* _Written request_: All the data should be repeated exactly. Any image in it is left out.
--- Start of Given information ---
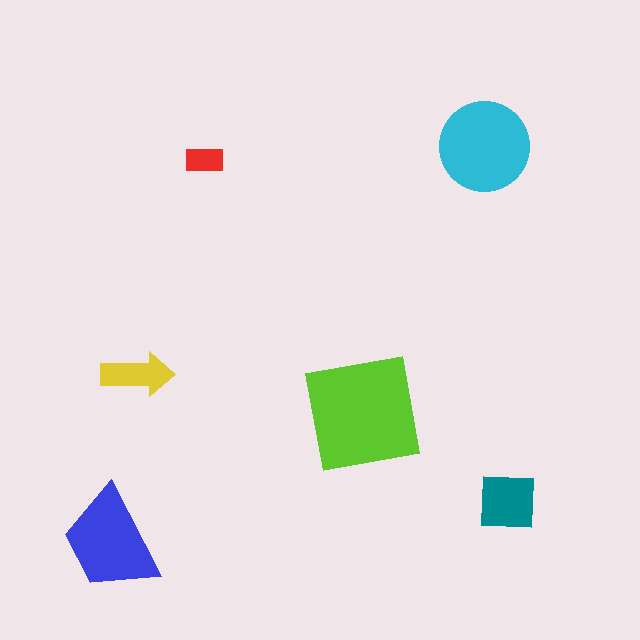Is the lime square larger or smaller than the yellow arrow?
Larger.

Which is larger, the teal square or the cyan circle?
The cyan circle.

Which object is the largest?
The lime square.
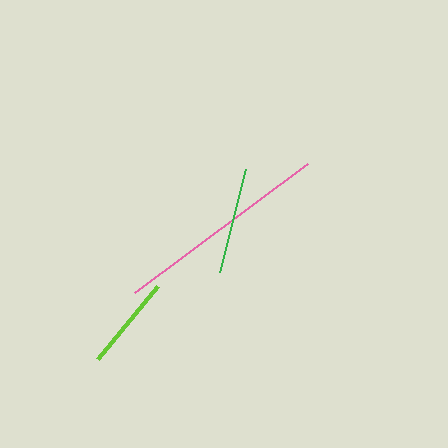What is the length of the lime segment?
The lime segment is approximately 95 pixels long.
--- End of Given information ---
* _Output below_:
Is the lime square larger or smaller than the yellow arrow?
Larger.

Which is larger, the teal square or the cyan circle?
The cyan circle.

Which object is the largest?
The lime square.
What is the length of the lime segment?
The lime segment is approximately 95 pixels long.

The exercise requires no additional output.